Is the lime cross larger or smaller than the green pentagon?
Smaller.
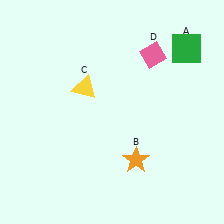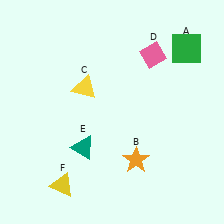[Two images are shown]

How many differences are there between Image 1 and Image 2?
There are 2 differences between the two images.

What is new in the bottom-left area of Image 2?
A yellow triangle (F) was added in the bottom-left area of Image 2.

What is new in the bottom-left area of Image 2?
A teal triangle (E) was added in the bottom-left area of Image 2.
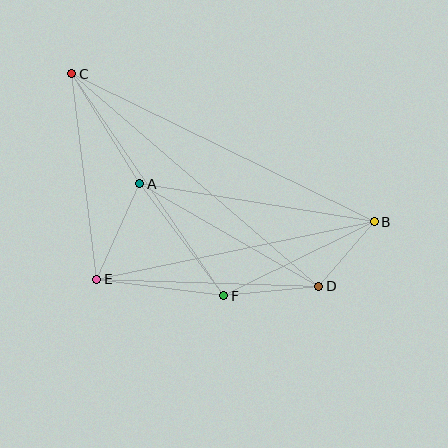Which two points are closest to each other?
Points B and D are closest to each other.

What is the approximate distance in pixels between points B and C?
The distance between B and C is approximately 337 pixels.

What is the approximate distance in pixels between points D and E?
The distance between D and E is approximately 222 pixels.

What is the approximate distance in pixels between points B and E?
The distance between B and E is approximately 283 pixels.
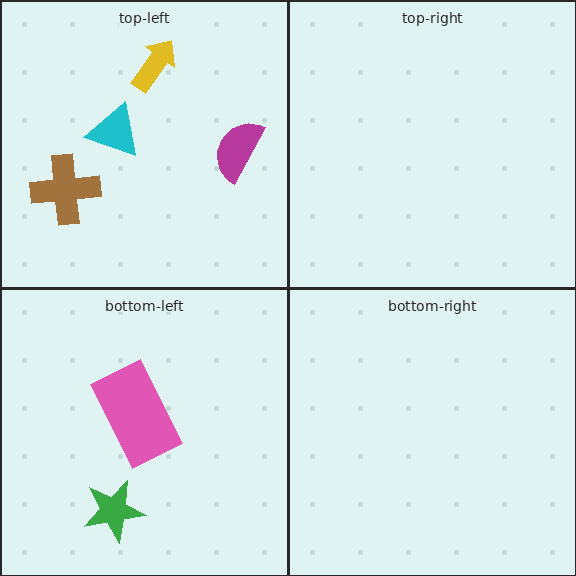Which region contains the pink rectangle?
The bottom-left region.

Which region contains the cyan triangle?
The top-left region.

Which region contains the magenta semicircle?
The top-left region.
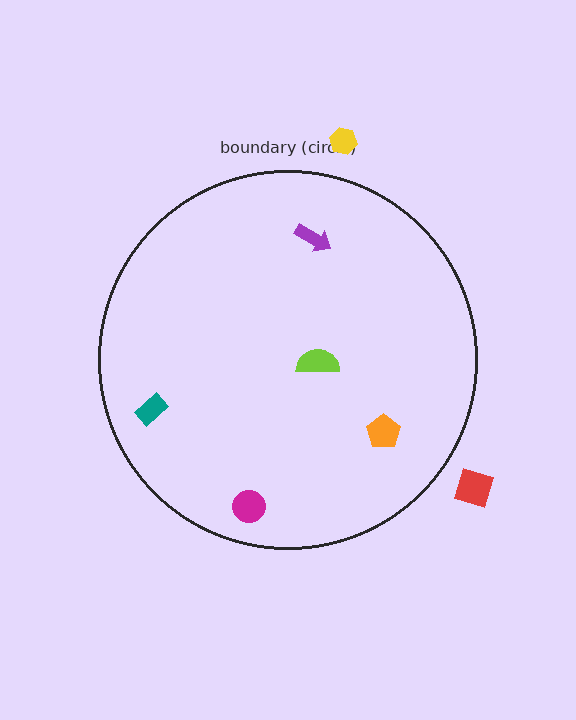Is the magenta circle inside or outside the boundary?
Inside.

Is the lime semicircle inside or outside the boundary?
Inside.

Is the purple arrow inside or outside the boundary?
Inside.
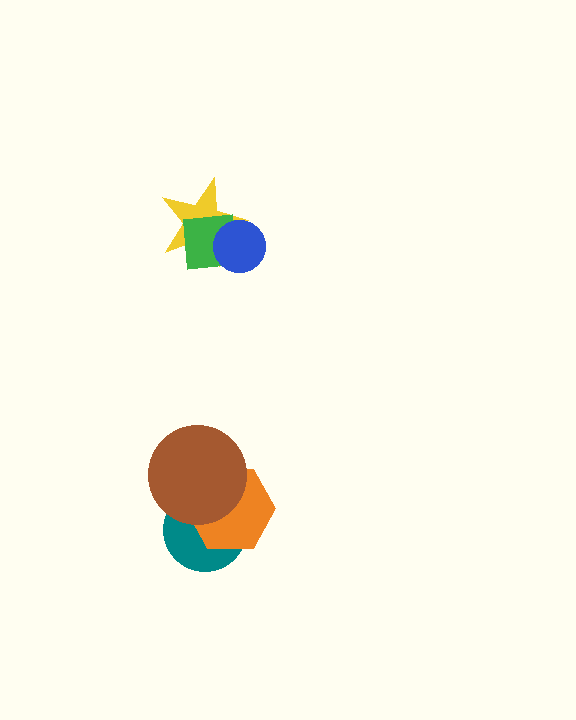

To be done:
Starting with the line that holds "Is the purple", repeat exactly every line through the end of the material above, both ends included, without the pictures.

Result for this exercise:
Is the purple arrow inside or outside the boundary?
Inside.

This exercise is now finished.